EXCERPTED DATA:
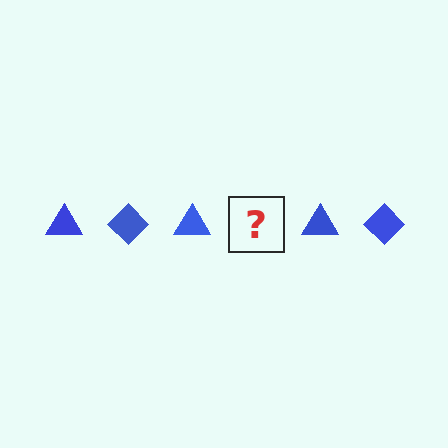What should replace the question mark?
The question mark should be replaced with a blue diamond.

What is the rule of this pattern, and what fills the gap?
The rule is that the pattern cycles through triangle, diamond shapes in blue. The gap should be filled with a blue diamond.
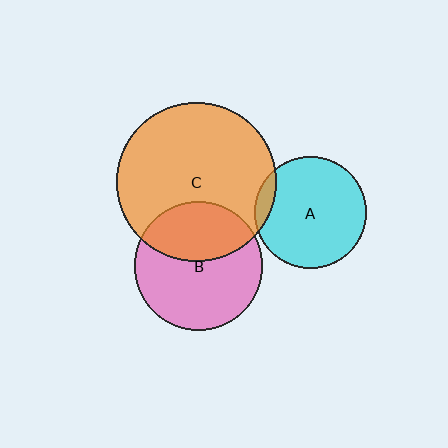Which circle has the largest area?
Circle C (orange).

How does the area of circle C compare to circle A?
Approximately 2.0 times.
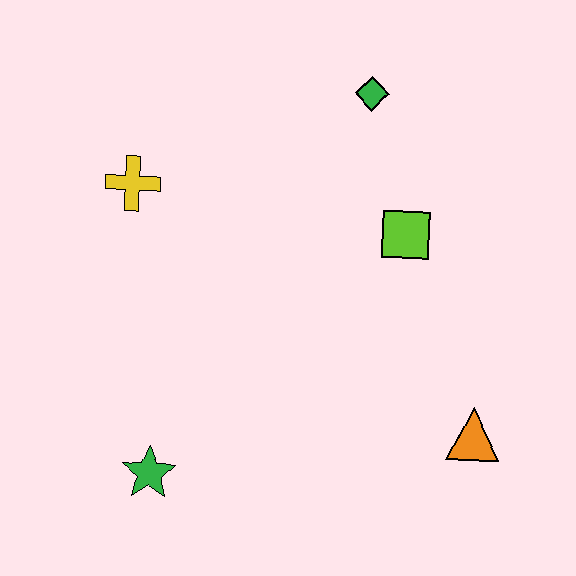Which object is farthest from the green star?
The green diamond is farthest from the green star.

DIRECTIONS: Would you return the data exactly as written, without the pictures?

WRITTEN RESPONSE:
What should replace the question mark?
The question mark should be replaced with a blue diamond.

What is the rule of this pattern, and what fills the gap?
The rule is that the pattern cycles through triangle, diamond shapes in blue. The gap should be filled with a blue diamond.
Which circle has the largest area?
Circle C (orange).

How does the area of circle C compare to circle A?
Approximately 2.0 times.
Which object is farthest from the green star?
The green diamond is farthest from the green star.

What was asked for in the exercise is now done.